In the records below, find the line with "What should go in the cell marked with '?'?" and the line with "What is the approximate distance in pixels between points B"; return exactly those lines and every line between them.

» **Data for the task**
= = = =

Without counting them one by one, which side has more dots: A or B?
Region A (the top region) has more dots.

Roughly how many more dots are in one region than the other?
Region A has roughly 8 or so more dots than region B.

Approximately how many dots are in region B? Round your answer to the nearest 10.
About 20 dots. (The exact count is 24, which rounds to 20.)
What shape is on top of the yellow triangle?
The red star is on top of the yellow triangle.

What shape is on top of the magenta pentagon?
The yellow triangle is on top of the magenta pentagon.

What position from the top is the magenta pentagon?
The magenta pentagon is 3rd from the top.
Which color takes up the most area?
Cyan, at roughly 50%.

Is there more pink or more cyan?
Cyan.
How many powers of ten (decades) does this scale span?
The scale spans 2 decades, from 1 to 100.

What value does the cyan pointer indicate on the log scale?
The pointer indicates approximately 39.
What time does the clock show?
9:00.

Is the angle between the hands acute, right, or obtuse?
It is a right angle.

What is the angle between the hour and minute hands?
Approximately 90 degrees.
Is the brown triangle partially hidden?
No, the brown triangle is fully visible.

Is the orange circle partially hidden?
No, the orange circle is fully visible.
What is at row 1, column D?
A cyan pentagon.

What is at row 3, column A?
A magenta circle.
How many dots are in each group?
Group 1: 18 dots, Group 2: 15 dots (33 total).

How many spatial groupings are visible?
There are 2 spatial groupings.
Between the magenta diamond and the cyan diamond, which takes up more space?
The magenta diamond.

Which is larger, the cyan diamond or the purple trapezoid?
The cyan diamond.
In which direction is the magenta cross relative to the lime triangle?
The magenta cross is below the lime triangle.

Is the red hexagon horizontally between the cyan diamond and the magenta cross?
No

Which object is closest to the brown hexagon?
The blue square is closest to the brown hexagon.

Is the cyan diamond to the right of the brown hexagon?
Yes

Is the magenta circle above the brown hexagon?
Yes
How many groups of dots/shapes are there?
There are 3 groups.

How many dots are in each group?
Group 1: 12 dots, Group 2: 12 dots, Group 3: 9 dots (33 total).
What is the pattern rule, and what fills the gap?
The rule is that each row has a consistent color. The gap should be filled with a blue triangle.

= = = =

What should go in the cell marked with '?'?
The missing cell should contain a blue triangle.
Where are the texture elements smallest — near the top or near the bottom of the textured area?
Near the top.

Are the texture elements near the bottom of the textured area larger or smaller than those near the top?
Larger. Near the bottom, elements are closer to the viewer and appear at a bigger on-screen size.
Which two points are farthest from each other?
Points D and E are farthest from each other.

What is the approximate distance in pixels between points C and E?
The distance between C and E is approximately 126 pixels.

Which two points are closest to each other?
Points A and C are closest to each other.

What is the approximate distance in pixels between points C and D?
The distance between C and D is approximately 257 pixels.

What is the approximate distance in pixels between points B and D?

= = = =

» **Result of this exercise**
What should go in the cell marked with '?'?
The missing cell should contain a blue triangle.
Where are the texture elements smallest — near the top or near the bottom of the textured area?
Near the top.

Are the texture elements near the bottom of the textured area larger or smaller than those near the top?
Larger. Near the bottom, elements are closer to the viewer and appear at a bigger on-screen size.
Which two points are farthest from each other?
Points D and E are farthest from each other.

What is the approximate distance in pixels between points C and E?
The distance between C and E is approximately 126 pixels.

Which two points are closest to each other?
Points A and C are closest to each other.

What is the approximate distance in pixels between points C and D?
The distance between C and D is approximately 257 pixels.

What is the approximate distance in pixels between points B and D?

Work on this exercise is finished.